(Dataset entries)
┌──

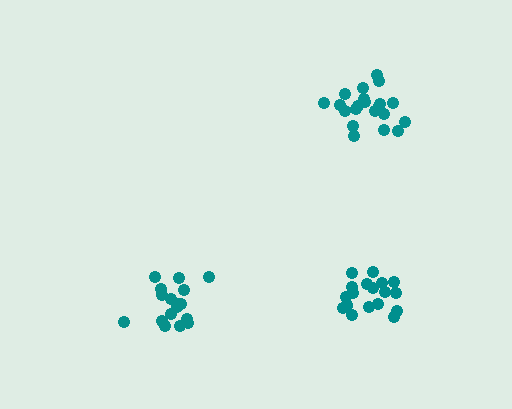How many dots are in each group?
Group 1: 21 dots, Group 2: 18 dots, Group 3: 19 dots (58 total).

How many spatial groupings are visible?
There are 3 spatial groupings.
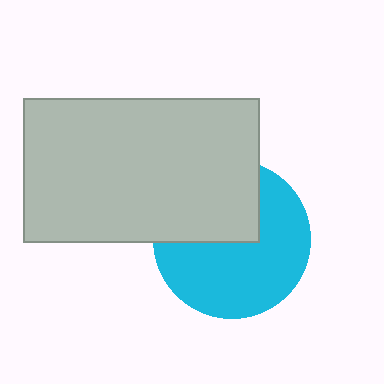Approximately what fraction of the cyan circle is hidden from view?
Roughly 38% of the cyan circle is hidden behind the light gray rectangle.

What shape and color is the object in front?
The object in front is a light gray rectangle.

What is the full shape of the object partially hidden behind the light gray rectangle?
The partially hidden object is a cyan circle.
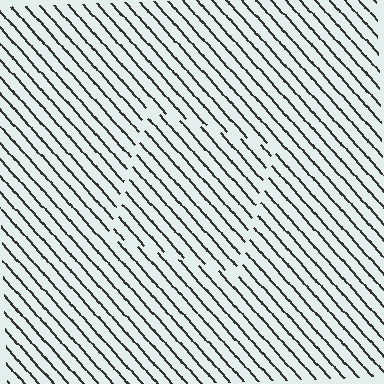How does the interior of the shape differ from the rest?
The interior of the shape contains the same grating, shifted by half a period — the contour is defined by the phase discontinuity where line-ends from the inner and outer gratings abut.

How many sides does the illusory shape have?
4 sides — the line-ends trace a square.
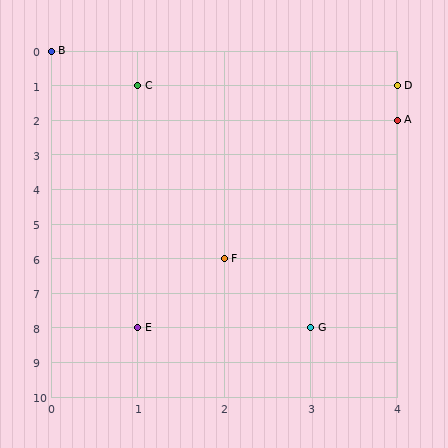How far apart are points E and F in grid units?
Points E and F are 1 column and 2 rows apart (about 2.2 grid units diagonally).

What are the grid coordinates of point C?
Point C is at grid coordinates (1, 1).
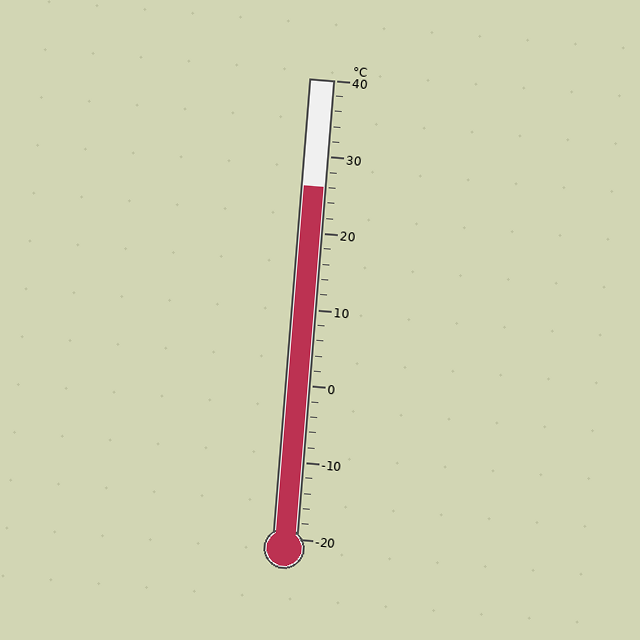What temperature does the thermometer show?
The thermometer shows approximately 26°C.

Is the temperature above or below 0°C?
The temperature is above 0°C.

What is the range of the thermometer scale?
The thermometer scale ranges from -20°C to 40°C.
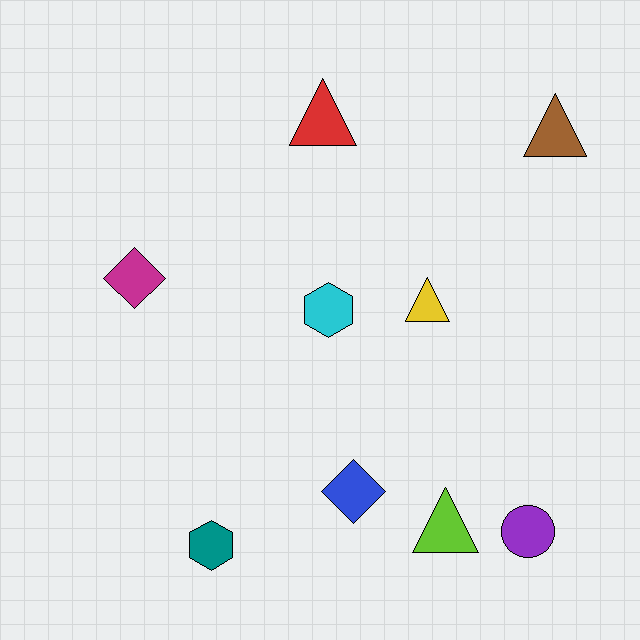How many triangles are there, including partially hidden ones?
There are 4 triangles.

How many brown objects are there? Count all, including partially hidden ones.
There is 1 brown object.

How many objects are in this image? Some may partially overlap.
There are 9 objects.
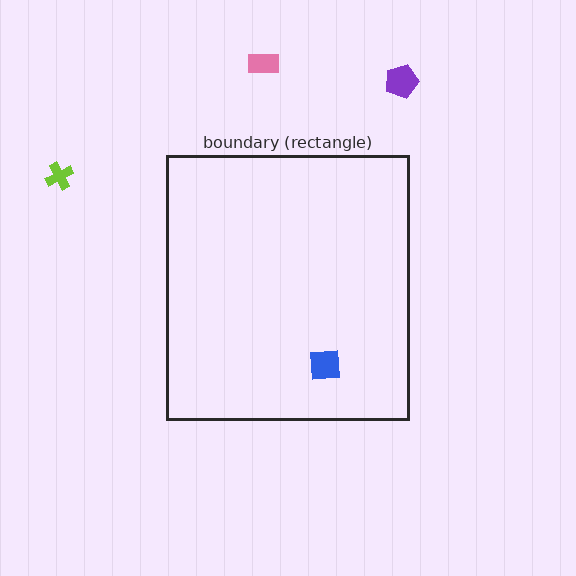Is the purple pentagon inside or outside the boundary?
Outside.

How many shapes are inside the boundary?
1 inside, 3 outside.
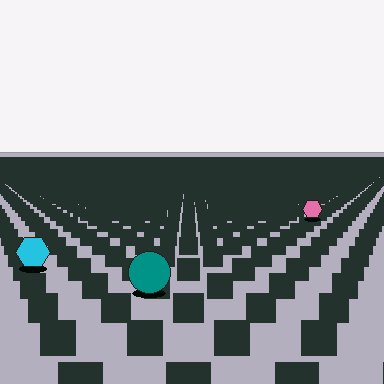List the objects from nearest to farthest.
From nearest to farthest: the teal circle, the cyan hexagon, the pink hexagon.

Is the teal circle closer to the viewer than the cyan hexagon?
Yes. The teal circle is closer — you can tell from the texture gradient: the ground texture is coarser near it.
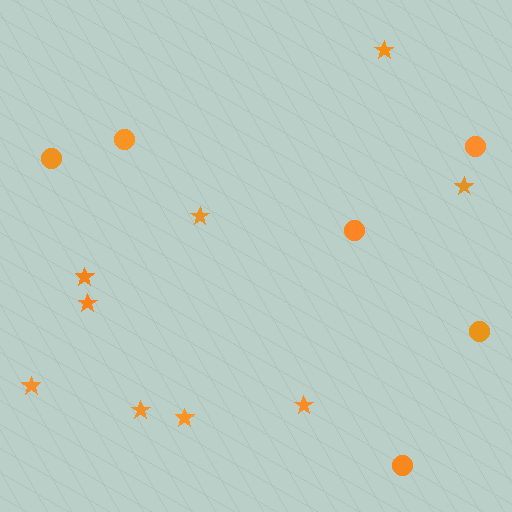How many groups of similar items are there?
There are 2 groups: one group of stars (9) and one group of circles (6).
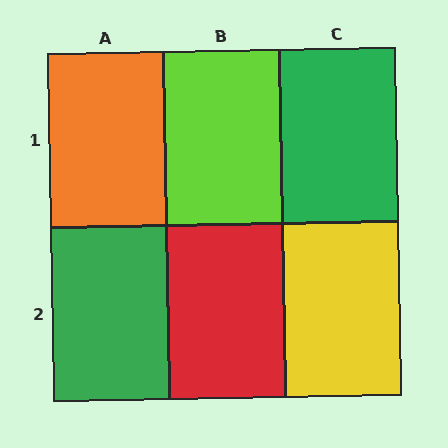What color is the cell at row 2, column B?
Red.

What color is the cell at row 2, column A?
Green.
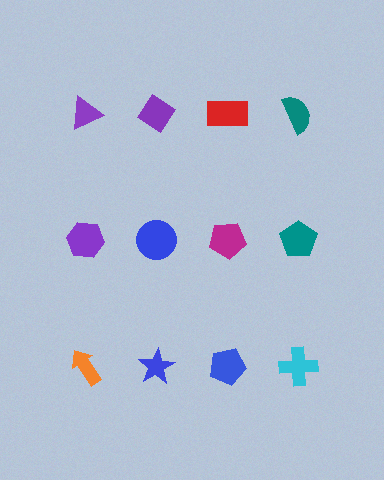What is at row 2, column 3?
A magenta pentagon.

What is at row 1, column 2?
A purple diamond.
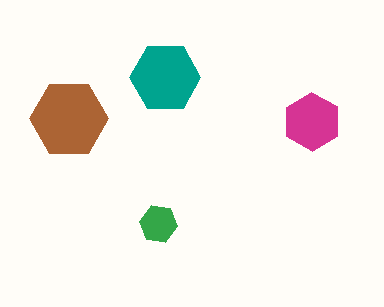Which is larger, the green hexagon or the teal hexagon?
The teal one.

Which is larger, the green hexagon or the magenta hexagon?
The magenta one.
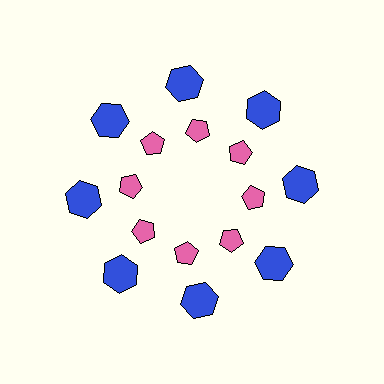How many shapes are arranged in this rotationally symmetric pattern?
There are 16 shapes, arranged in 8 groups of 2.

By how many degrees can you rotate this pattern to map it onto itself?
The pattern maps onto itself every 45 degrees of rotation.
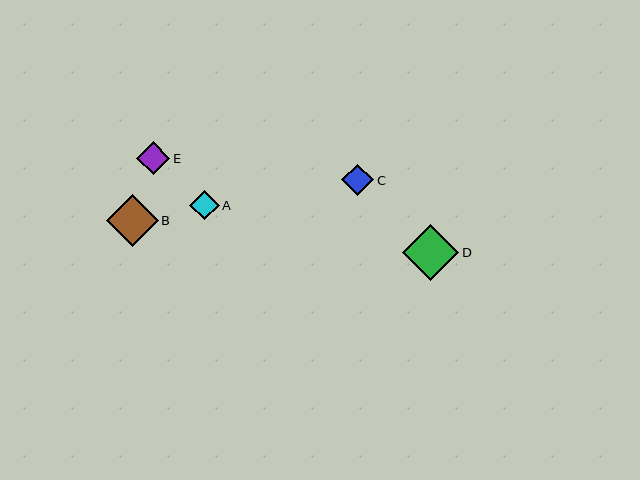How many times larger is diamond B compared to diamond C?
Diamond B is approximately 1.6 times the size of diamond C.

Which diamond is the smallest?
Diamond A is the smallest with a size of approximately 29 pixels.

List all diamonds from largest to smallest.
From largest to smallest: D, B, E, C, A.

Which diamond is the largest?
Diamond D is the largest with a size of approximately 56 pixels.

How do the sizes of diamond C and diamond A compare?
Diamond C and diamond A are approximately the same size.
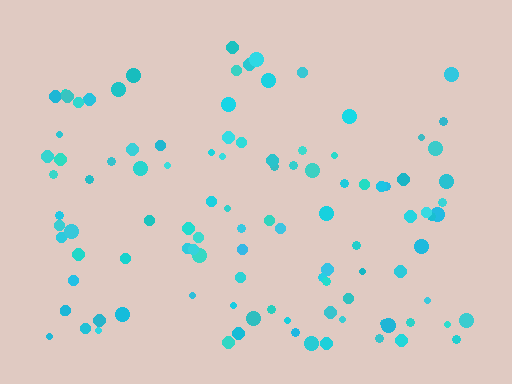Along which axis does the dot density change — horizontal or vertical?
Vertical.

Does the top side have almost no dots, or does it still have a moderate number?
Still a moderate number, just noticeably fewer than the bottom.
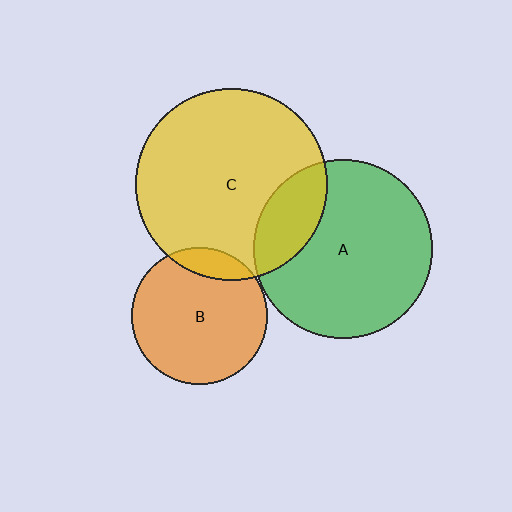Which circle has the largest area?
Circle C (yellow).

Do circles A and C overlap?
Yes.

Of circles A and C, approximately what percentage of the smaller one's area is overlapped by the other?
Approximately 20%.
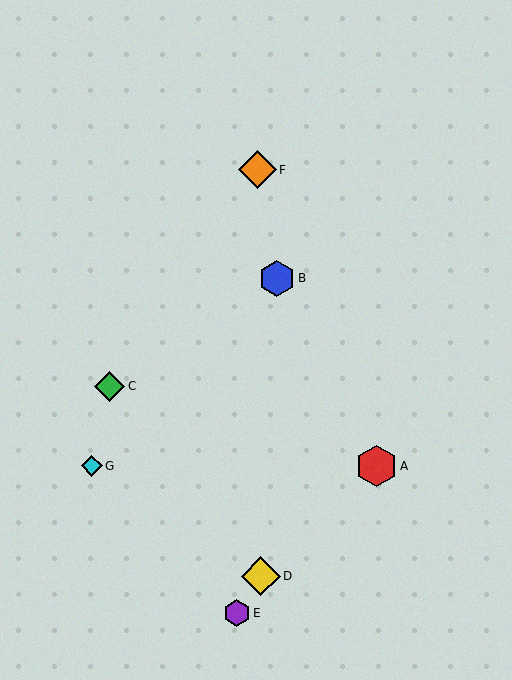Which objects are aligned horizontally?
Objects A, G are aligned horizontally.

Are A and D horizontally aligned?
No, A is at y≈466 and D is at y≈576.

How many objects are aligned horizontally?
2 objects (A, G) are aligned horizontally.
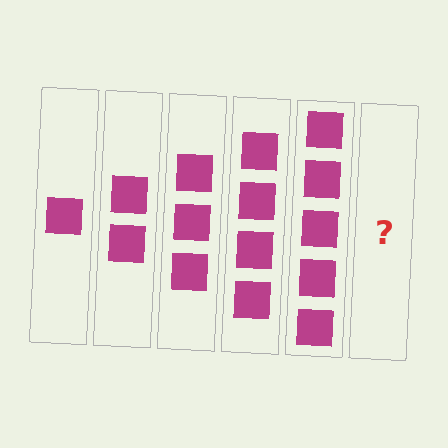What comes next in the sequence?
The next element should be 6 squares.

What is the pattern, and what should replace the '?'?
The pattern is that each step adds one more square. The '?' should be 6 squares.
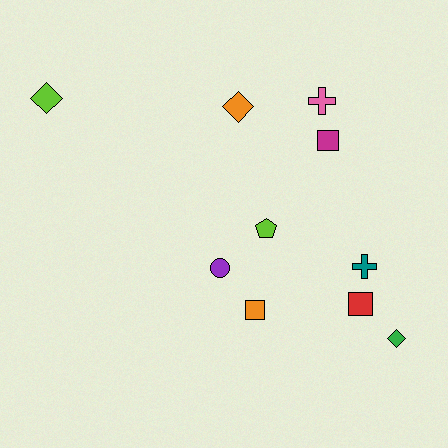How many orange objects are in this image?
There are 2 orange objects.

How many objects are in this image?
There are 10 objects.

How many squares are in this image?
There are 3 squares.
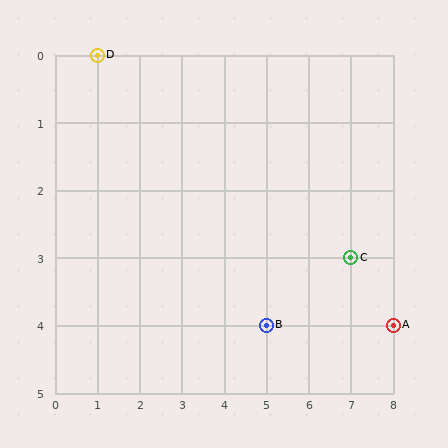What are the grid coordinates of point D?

└──

> The exercise: Output the material word for word, omitting its pictures.

> Answer:
How many dots are in each group?
Group 1: 21 dots, Group 2: 18 dots, Group 3: 19 dots (58 total).

How many spatial groupings are visible?
There are 3 spatial groupings.
Approximately what fraction of the cyan circle is hidden from view?
Roughly 38% of the cyan circle is hidden behind the light gray rectangle.

What shape and color is the object in front?
The object in front is a light gray rectangle.

What is the full shape of the object partially hidden behind the light gray rectangle?
The partially hidden object is a cyan circle.
How does the interior of the shape differ from the rest?
The interior of the shape contains the same grating, shifted by half a period — the contour is defined by the phase discontinuity where line-ends from the inner and outer gratings abut.

How many sides does the illusory shape have?
4 sides — the line-ends trace a square.
How far apart are points E and F in grid units?
Points E and F are 1 column and 2 rows apart (about 2.2 grid units diagonally).

What are the grid coordinates of point C?
Point C is at grid coordinates (1, 1).
What temperature does the thermometer show?
The thermometer shows approximately 26°C.

Is the temperature above or below 0°C?
The temperature is above 0°C.

What is the range of the thermometer scale?
The thermometer scale ranges from -20°C to 40°C.
How many triangles are there, including partially hidden ones?
There are 4 triangles.

How many brown objects are there? Count all, including partially hidden ones.
There is 1 brown object.

How many objects are in this image? Some may partially overlap.
There are 9 objects.
Is the purple pentagon inside or outside the boundary?
Outside.

How many shapes are inside the boundary?
1 inside, 3 outside.
List the objects from nearest to farthest.
From nearest to farthest: the teal circle, the cyan hexagon, the pink hexagon.

Is the teal circle closer to the viewer than the cyan hexagon?
Yes. The teal circle is closer — you can tell from the texture gradient: the ground texture is coarser near it.
How many groups of similar items are there?
There are 2 groups: one group of stars (9) and one group of circles (6).
What color is the cell at row 2, column B?
Red.

What color is the cell at row 2, column A?
Green.
What is at row 2, column 3?
A magenta pentagon.

What is at row 1, column 2?
A purple diamond.
Which is larger, the green hexagon or the teal hexagon?
The teal one.

Which is larger, the green hexagon or the magenta hexagon?
The magenta one.
How many shapes are arranged in this rotationally symmetric pattern?
There are 16 shapes, arranged in 8 groups of 2.

By how many degrees can you rotate this pattern to map it onto itself?
The pattern maps onto itself every 45 degrees of rotation.
How many times larger is diamond B compared to diamond C?
Diamond B is approximately 1.6 times the size of diamond C.

Which diamond is the smallest?
Diamond A is the smallest with a size of approximately 29 pixels.

List all diamonds from largest to smallest.
From largest to smallest: D, B, E, C, A.

Which diamond is the largest?
Diamond D is the largest with a size of approximately 56 pixels.

How do the sizes of diamond C and diamond A compare?
Diamond C and diamond A are approximately the same size.
Along which axis does the dot density change — horizontal or vertical?
Vertical.

Does the top side have almost no dots, or does it still have a moderate number?
Still a moderate number, just noticeably fewer than the bottom.
Which circle has the largest area?
Circle C (yellow).

Do circles A and C overlap?
Yes.

Of circles A and C, approximately what percentage of the smaller one's area is overlapped by the other?
Approximately 20%.
Which objects are aligned horizontally?
Objects A, G are aligned horizontally.

Are A and D horizontally aligned?
No, A is at y≈466 and D is at y≈576.

How many objects are aligned horizontally?
2 objects (A, G) are aligned horizontally.
What comes next in the sequence?
The next element should be 6 squares.

What is the pattern, and what should replace the '?'?
The pattern is that each step adds one more square. The '?' should be 6 squares.
How many orange objects are in this image?
There are 2 orange objects.

How many objects are in this image?
There are 10 objects.

How many squares are in this image?
There are 3 squares.
What are the grid coordinates of point D?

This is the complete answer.